▶ **Task brief**
Quote word for word from the line holding "Approximately what fraction" to the last line below, including both, and omit any pictures.

▶ **Record list**
______

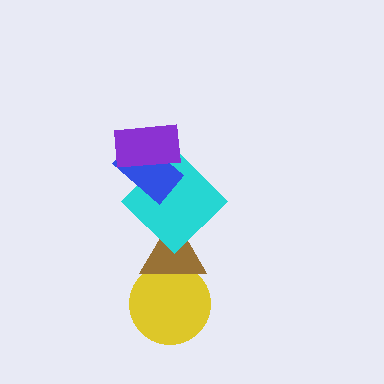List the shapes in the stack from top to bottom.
From top to bottom: the purple rectangle, the blue rectangle, the cyan diamond, the brown triangle, the yellow circle.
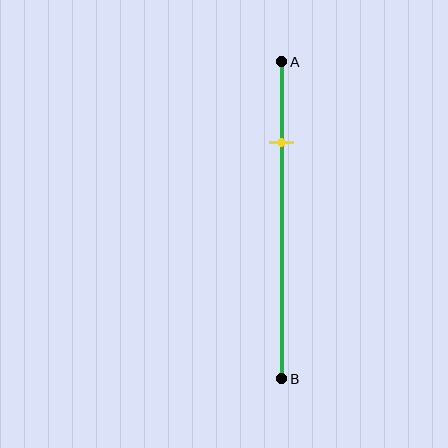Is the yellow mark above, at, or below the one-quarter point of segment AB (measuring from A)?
The yellow mark is approximately at the one-quarter point of segment AB.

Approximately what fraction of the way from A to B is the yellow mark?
The yellow mark is approximately 25% of the way from A to B.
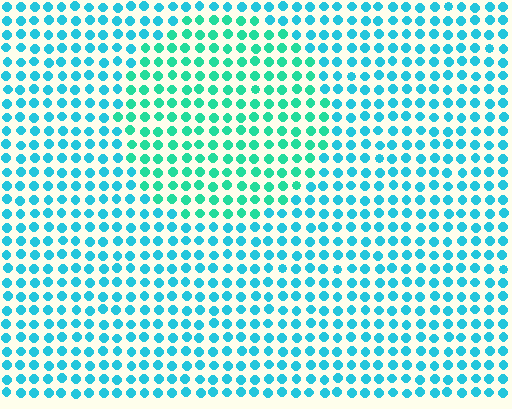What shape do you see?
I see a circle.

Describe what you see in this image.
The image is filled with small cyan elements in a uniform arrangement. A circle-shaped region is visible where the elements are tinted to a slightly different hue, forming a subtle color boundary.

______

▶ **Task response**
Approximately what fraction of the way from A to B is the yellow mark?
The yellow mark is approximately 25% of the way from A to B.
What shape do you see?
I see a circle.

Describe what you see in this image.
The image is filled with small cyan elements in a uniform arrangement. A circle-shaped region is visible where the elements are tinted to a slightly different hue, forming a subtle color boundary.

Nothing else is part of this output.